Task data
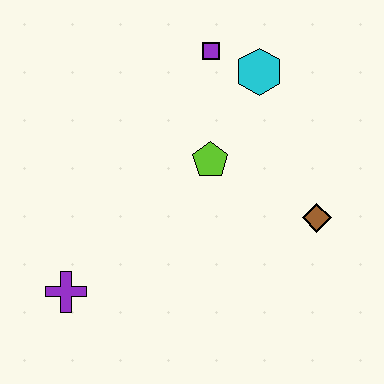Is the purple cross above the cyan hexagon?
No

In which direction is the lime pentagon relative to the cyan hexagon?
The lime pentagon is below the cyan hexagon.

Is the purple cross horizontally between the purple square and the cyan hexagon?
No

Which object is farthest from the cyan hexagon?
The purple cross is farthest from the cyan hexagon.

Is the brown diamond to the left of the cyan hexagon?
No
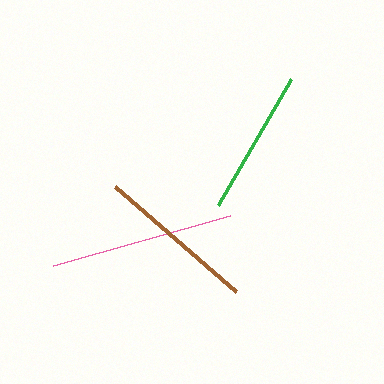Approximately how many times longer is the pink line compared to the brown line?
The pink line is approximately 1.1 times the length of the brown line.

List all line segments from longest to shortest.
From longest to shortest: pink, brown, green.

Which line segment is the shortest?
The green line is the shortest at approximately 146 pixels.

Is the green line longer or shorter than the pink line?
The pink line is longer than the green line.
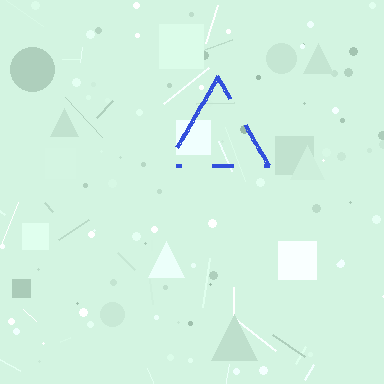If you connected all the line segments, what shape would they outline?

Work to be completed
Omit every picture while copying the listing above exactly.

Exercise response
Is the purple cross above the cyan hexagon?
No

In which direction is the lime pentagon relative to the cyan hexagon?
The lime pentagon is below the cyan hexagon.

Is the purple cross horizontally between the purple square and the cyan hexagon?
No

Which object is farthest from the cyan hexagon?
The purple cross is farthest from the cyan hexagon.

Is the brown diamond to the left of the cyan hexagon?
No
Approximately how many times longer is the pink line compared to the brown line?
The pink line is approximately 1.1 times the length of the brown line.

List all line segments from longest to shortest.
From longest to shortest: pink, brown, green.

Which line segment is the shortest?
The green line is the shortest at approximately 146 pixels.

Is the green line longer or shorter than the pink line?
The pink line is longer than the green line.
If you connected all the line segments, what shape would they outline?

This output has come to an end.